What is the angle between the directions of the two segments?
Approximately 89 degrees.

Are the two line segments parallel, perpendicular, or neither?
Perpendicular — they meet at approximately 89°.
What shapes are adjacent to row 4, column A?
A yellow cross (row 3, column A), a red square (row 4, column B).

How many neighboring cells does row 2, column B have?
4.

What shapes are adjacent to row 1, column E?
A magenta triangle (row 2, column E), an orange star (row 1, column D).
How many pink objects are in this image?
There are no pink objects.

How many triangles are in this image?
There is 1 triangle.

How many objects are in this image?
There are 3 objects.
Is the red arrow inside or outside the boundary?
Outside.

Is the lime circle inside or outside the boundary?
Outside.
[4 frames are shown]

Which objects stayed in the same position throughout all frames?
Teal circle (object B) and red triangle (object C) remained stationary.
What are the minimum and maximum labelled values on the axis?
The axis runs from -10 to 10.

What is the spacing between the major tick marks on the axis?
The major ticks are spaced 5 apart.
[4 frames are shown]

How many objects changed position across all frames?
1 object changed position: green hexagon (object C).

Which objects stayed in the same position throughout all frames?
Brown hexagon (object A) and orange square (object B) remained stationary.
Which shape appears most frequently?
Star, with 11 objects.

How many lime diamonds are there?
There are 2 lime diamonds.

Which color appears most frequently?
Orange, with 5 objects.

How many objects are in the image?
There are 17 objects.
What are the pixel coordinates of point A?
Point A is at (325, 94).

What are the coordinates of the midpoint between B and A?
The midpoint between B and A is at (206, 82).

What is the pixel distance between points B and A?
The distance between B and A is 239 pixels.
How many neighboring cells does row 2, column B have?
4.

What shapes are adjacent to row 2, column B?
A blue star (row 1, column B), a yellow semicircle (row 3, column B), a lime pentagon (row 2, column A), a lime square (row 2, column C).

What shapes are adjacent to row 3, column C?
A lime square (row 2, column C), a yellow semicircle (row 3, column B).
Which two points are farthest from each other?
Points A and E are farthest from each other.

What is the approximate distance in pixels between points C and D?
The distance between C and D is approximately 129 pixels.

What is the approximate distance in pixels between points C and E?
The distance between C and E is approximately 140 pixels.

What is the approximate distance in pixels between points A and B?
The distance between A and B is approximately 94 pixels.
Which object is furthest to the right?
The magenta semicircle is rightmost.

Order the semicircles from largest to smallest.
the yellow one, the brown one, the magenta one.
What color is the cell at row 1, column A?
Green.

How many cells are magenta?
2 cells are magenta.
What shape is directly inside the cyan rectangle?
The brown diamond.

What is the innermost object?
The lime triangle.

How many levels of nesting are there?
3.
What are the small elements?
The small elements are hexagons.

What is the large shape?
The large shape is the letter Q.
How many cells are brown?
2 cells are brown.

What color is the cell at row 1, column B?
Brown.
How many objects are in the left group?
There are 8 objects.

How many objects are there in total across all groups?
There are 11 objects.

— TASK INSTRUCTIONS —
Copy out all of the records above with nothing altered.

— FINISHED EXERCISE —
What is the angle between the directions of the two segments?
Approximately 89 degrees.

Are the two line segments parallel, perpendicular, or neither?
Perpendicular — they meet at approximately 89°.
What shapes are adjacent to row 4, column A?
A yellow cross (row 3, column A), a red square (row 4, column B).

How many neighboring cells does row 2, column B have?
4.

What shapes are adjacent to row 1, column E?
A magenta triangle (row 2, column E), an orange star (row 1, column D).
How many pink objects are in this image?
There are no pink objects.

How many triangles are in this image?
There is 1 triangle.

How many objects are in this image?
There are 3 objects.
Is the red arrow inside or outside the boundary?
Outside.

Is the lime circle inside or outside the boundary?
Outside.
[4 frames are shown]

Which objects stayed in the same position throughout all frames?
Teal circle (object B) and red triangle (object C) remained stationary.
What are the minimum and maximum labelled values on the axis?
The axis runs from -10 to 10.

What is the spacing between the major tick marks on the axis?
The major ticks are spaced 5 apart.
[4 frames are shown]

How many objects changed position across all frames?
1 object changed position: green hexagon (object C).

Which objects stayed in the same position throughout all frames?
Brown hexagon (object A) and orange square (object B) remained stationary.
Which shape appears most frequently?
Star, with 11 objects.

How many lime diamonds are there?
There are 2 lime diamonds.

Which color appears most frequently?
Orange, with 5 objects.

How many objects are in the image?
There are 17 objects.
What are the pixel coordinates of point A?
Point A is at (325, 94).

What are the coordinates of the midpoint between B and A?
The midpoint between B and A is at (206, 82).

What is the pixel distance between points B and A?
The distance between B and A is 239 pixels.
How many neighboring cells does row 2, column B have?
4.

What shapes are adjacent to row 2, column B?
A blue star (row 1, column B), a yellow semicircle (row 3, column B), a lime pentagon (row 2, column A), a lime square (row 2, column C).

What shapes are adjacent to row 3, column C?
A lime square (row 2, column C), a yellow semicircle (row 3, column B).
Which two points are farthest from each other?
Points A and E are farthest from each other.

What is the approximate distance in pixels between points C and D?
The distance between C and D is approximately 129 pixels.

What is the approximate distance in pixels between points C and E?
The distance between C and E is approximately 140 pixels.

What is the approximate distance in pixels between points A and B?
The distance between A and B is approximately 94 pixels.
Which object is furthest to the right?
The magenta semicircle is rightmost.

Order the semicircles from largest to smallest.
the yellow one, the brown one, the magenta one.
What color is the cell at row 1, column A?
Green.

How many cells are magenta?
2 cells are magenta.
What shape is directly inside the cyan rectangle?
The brown diamond.

What is the innermost object?
The lime triangle.

How many levels of nesting are there?
3.
What are the small elements?
The small elements are hexagons.

What is the large shape?
The large shape is the letter Q.
How many cells are brown?
2 cells are brown.

What color is the cell at row 1, column B?
Brown.
How many objects are in the left group?
There are 8 objects.

How many objects are there in total across all groups?
There are 11 objects.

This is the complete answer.